Omit every picture and output the rest of the records exactly as they are.

# SUPPLIED DATA
■ ■ ■ ■ ■ ■ ■
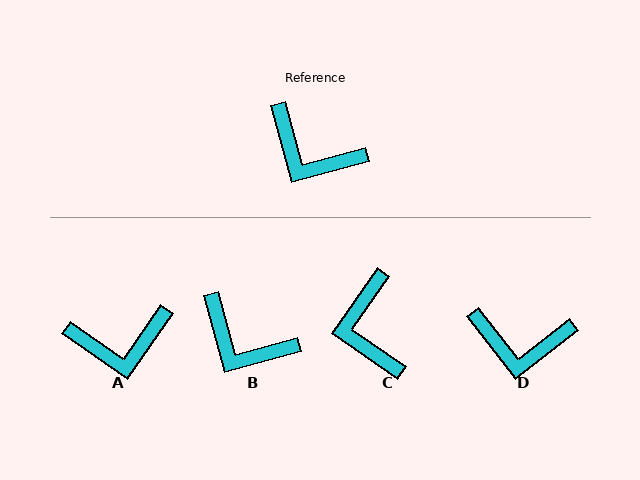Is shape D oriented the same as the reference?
No, it is off by about 23 degrees.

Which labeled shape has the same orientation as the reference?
B.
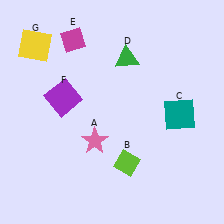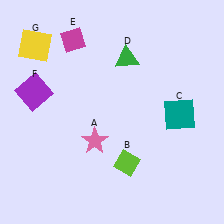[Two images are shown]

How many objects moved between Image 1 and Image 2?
1 object moved between the two images.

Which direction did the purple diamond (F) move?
The purple diamond (F) moved left.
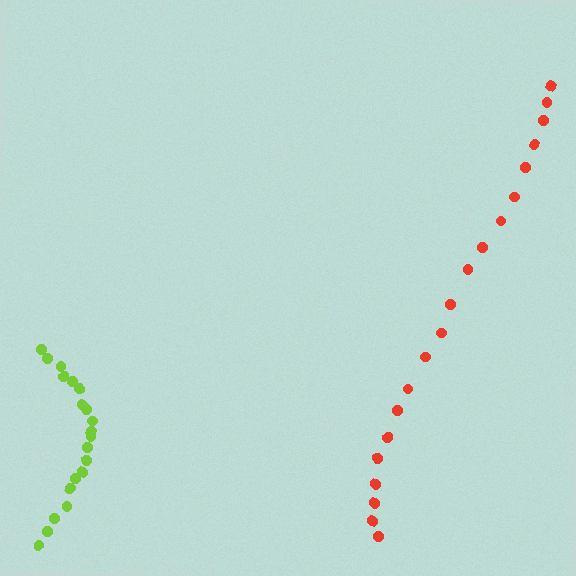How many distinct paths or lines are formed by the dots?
There are 2 distinct paths.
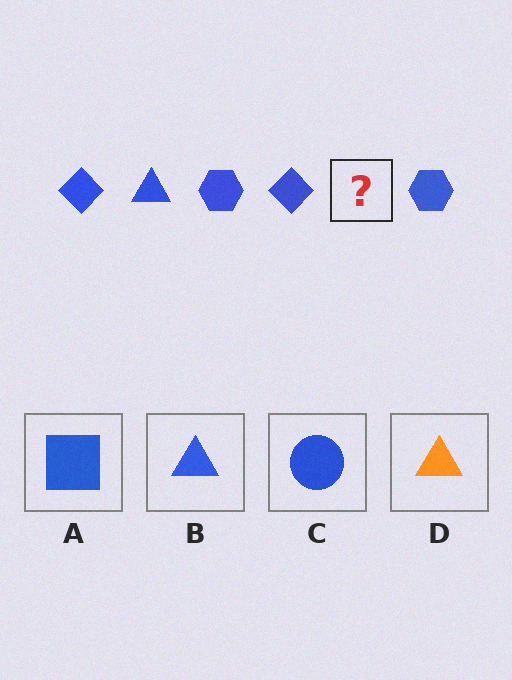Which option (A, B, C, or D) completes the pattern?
B.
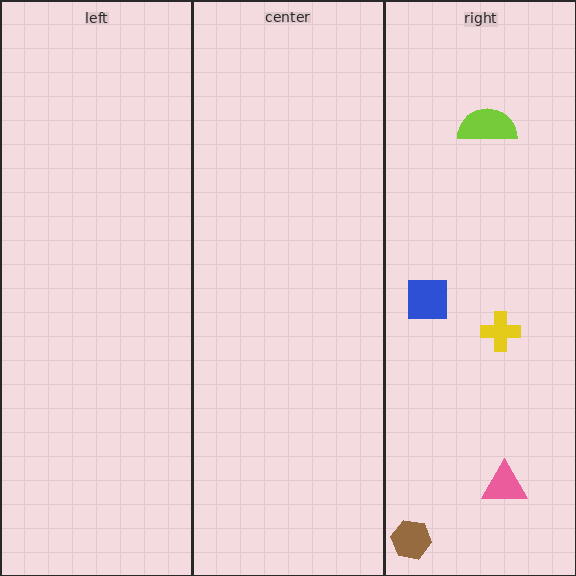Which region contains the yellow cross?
The right region.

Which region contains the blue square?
The right region.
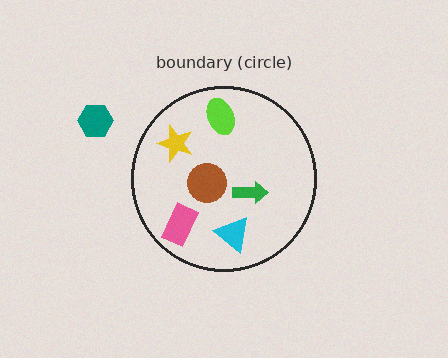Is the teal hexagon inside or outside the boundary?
Outside.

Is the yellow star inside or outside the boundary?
Inside.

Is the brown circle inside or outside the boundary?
Inside.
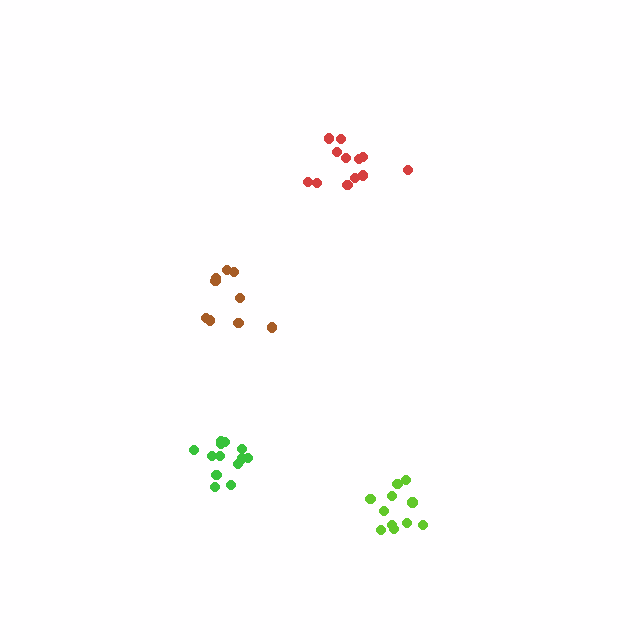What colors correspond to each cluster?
The clusters are colored: brown, lime, red, green.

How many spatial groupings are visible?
There are 4 spatial groupings.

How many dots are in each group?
Group 1: 9 dots, Group 2: 11 dots, Group 3: 12 dots, Group 4: 13 dots (45 total).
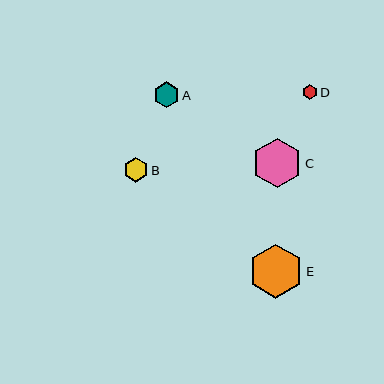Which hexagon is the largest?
Hexagon E is the largest with a size of approximately 54 pixels.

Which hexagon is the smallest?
Hexagon D is the smallest with a size of approximately 15 pixels.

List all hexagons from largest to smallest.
From largest to smallest: E, C, A, B, D.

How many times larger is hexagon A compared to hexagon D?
Hexagon A is approximately 1.7 times the size of hexagon D.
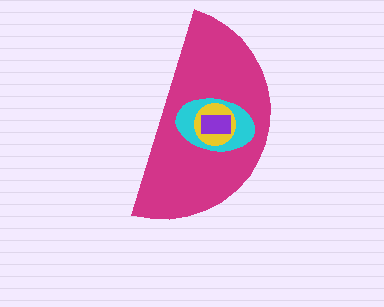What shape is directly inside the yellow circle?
The purple rectangle.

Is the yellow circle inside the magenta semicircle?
Yes.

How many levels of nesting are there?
4.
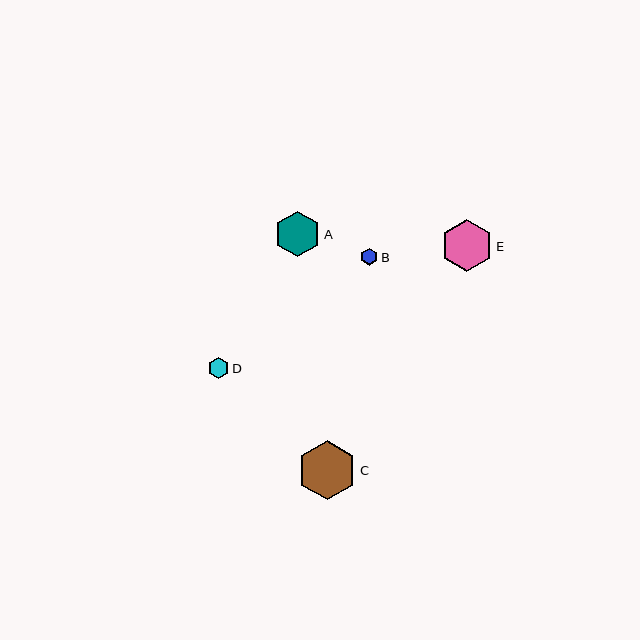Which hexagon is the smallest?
Hexagon B is the smallest with a size of approximately 17 pixels.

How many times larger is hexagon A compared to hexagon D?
Hexagon A is approximately 2.2 times the size of hexagon D.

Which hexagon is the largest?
Hexagon C is the largest with a size of approximately 59 pixels.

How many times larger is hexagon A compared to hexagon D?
Hexagon A is approximately 2.2 times the size of hexagon D.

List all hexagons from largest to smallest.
From largest to smallest: C, E, A, D, B.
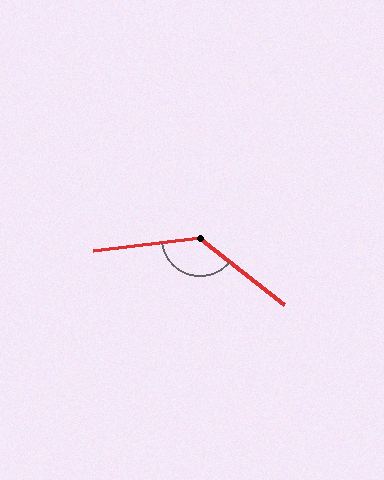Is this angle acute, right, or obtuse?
It is obtuse.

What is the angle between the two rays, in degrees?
Approximately 135 degrees.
■ ■ ■ ■ ■ ■ ■
# THE ANSWER
Is shape D oriented the same as the reference?
No, it is off by about 23 degrees.

Which labeled shape has the same orientation as the reference?
B.
[Two images are shown]

How many objects moved between Image 1 and Image 2?
1 object moved between the two images.

Which direction did the purple diamond (F) move?
The purple diamond (F) moved left.
How many distinct paths or lines are formed by the dots?
There are 2 distinct paths.
Which option (A, B, C, or D) completes the pattern?
B.
Which region contains the yellow cross?
The right region.

Which region contains the blue square?
The right region.
Is the teal hexagon inside or outside the boundary?
Outside.

Is the yellow star inside or outside the boundary?
Inside.

Is the brown circle inside or outside the boundary?
Inside.
What colors correspond to each cluster?
The clusters are colored: brown, lime, red, green.

How many spatial groupings are visible?
There are 4 spatial groupings.

How many dots are in each group?
Group 1: 9 dots, Group 2: 11 dots, Group 3: 12 dots, Group 4: 13 dots (45 total).
Which hexagon is the largest?
Hexagon E is the largest with a size of approximately 54 pixels.

Which hexagon is the smallest?
Hexagon D is the smallest with a size of approximately 15 pixels.

List all hexagons from largest to smallest.
From largest to smallest: E, C, A, B, D.

How many times larger is hexagon A compared to hexagon D?
Hexagon A is approximately 1.7 times the size of hexagon D.
What shape is directly inside the yellow circle?
The purple rectangle.

Is the yellow circle inside the magenta semicircle?
Yes.

How many levels of nesting are there?
4.
Which hexagon is the smallest?
Hexagon B is the smallest with a size of approximately 17 pixels.

How many times larger is hexagon A compared to hexagon D?
Hexagon A is approximately 2.2 times the size of hexagon D.

Which hexagon is the largest?
Hexagon C is the largest with a size of approximately 59 pixels.

How many times larger is hexagon A compared to hexagon D?
Hexagon A is approximately 2.2 times the size of hexagon D.

List all hexagons from largest to smallest.
From largest to smallest: C, E, A, D, B.
Is this angle acute, right, or obtuse?
It is obtuse.

What is the angle between the two rays, in degrees?
Approximately 135 degrees.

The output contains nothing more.